Transcribe the full listing below exactly.

[start of DATA TO USE]

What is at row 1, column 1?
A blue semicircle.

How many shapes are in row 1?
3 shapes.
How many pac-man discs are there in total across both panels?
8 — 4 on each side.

[end of DATA TO USE]

• _ANSWER IN FULL_
What is at row 1, column 1?
A blue semicircle.

How many shapes are in row 1?
3 shapes.
How many pac-man discs are there in total across both panels?
8 — 4 on each side.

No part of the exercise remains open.